# TASK STATEMENT
Exclude any images and output the remaining records exactly.

[Questions regarding geometric shapes]

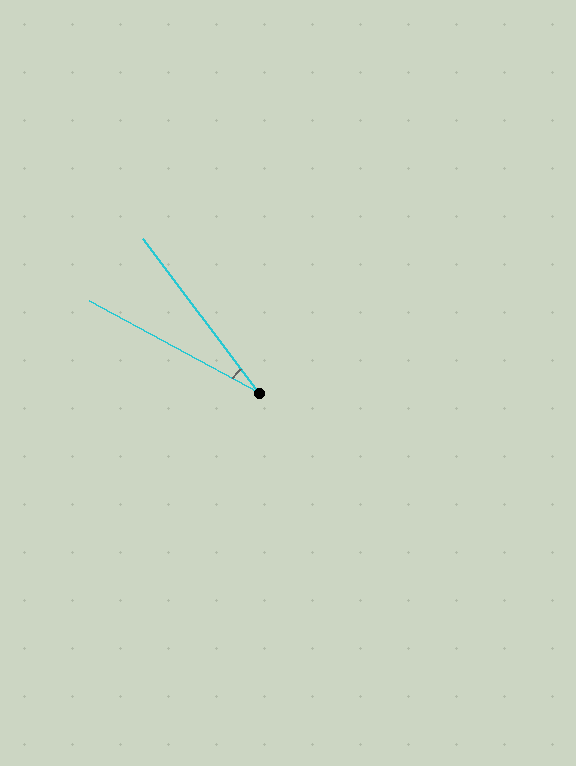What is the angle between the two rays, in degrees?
Approximately 25 degrees.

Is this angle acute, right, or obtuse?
It is acute.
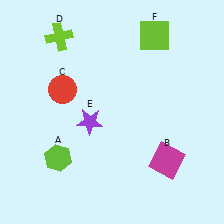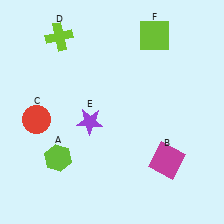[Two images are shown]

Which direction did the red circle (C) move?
The red circle (C) moved down and to the left.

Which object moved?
The red circle (C) moved down and to the left.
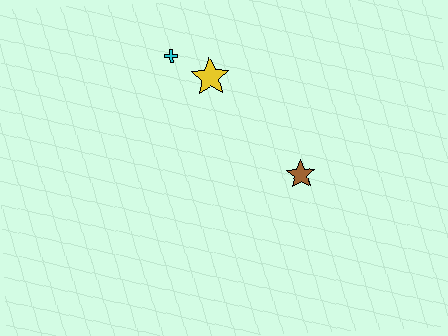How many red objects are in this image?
There are no red objects.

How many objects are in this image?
There are 3 objects.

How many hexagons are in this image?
There are no hexagons.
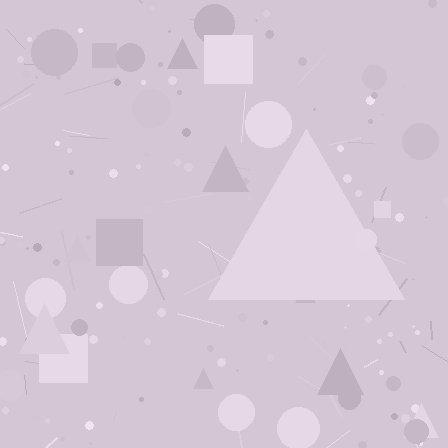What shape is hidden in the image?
A triangle is hidden in the image.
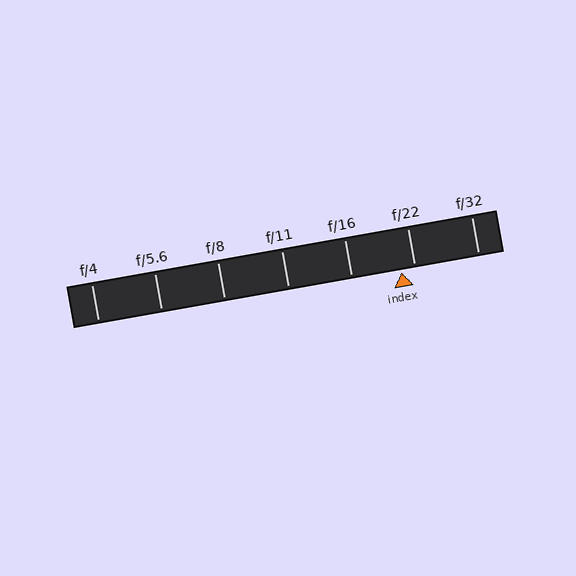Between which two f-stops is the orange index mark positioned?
The index mark is between f/16 and f/22.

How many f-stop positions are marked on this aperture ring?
There are 7 f-stop positions marked.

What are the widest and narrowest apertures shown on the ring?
The widest aperture shown is f/4 and the narrowest is f/32.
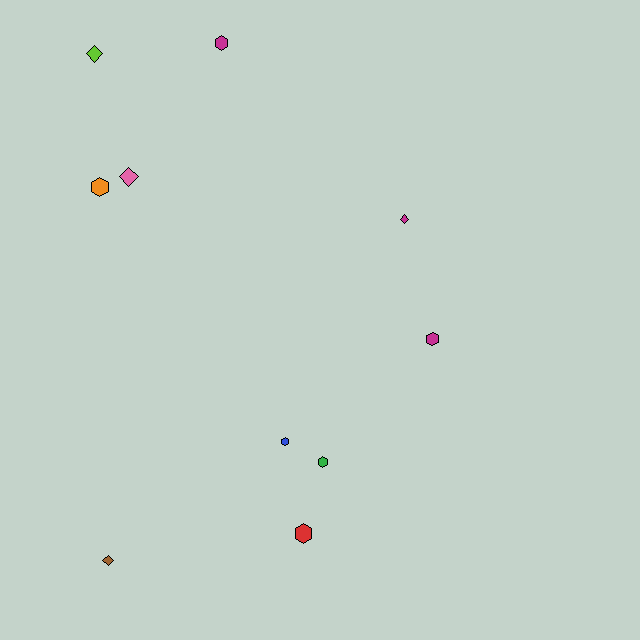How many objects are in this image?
There are 10 objects.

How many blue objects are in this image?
There is 1 blue object.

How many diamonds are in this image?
There are 4 diamonds.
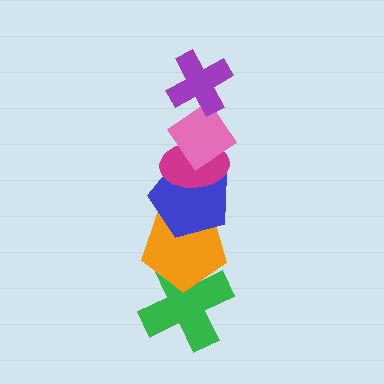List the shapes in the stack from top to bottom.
From top to bottom: the purple cross, the pink diamond, the magenta ellipse, the blue pentagon, the orange pentagon, the green cross.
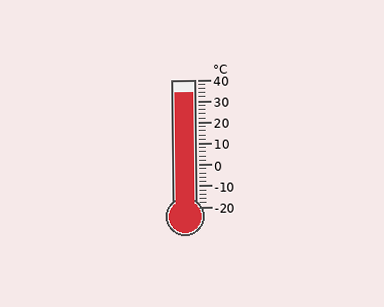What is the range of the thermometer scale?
The thermometer scale ranges from -20°C to 40°C.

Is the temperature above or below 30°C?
The temperature is above 30°C.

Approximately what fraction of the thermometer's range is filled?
The thermometer is filled to approximately 90% of its range.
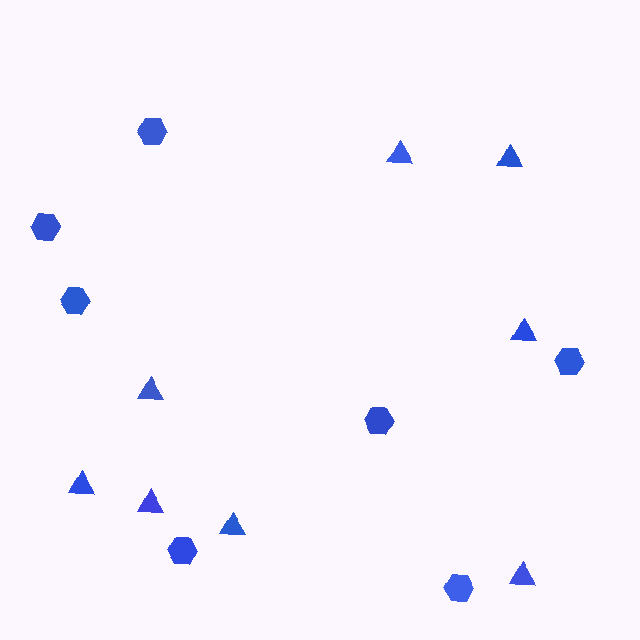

# TASK RESPONSE
What is the angle between the two rays, in degrees?
Approximately 25 degrees.

Is this angle acute, right, or obtuse?
It is acute.
[Two images are shown]

Which direction did the red circle (C) move?
The red circle (C) moved down and to the left.

Which object moved?
The red circle (C) moved down and to the left.
How many red objects are in this image?
There are no red objects.

How many objects are in this image?
There are 3 objects.

How many hexagons are in this image?
There are no hexagons.
What shape is hidden in the image?
A triangle is hidden in the image.
Between which two f-stops is the orange index mark positioned?
The index mark is between f/16 and f/22.

How many f-stop positions are marked on this aperture ring?
There are 7 f-stop positions marked.

What are the widest and narrowest apertures shown on the ring?
The widest aperture shown is f/4 and the narrowest is f/32.
How many objects are in this image?
There are 10 objects.

How many blue objects are in this image?
There is 1 blue object.

How many diamonds are in this image?
There are 4 diamonds.
List the shapes in the stack from top to bottom.
From top to bottom: the purple cross, the pink diamond, the magenta ellipse, the blue pentagon, the orange pentagon, the green cross.
What is the range of the thermometer scale?
The thermometer scale ranges from -20°C to 40°C.

Is the temperature above or below 30°C?
The temperature is above 30°C.

Approximately what fraction of the thermometer's range is filled?
The thermometer is filled to approximately 90% of its range.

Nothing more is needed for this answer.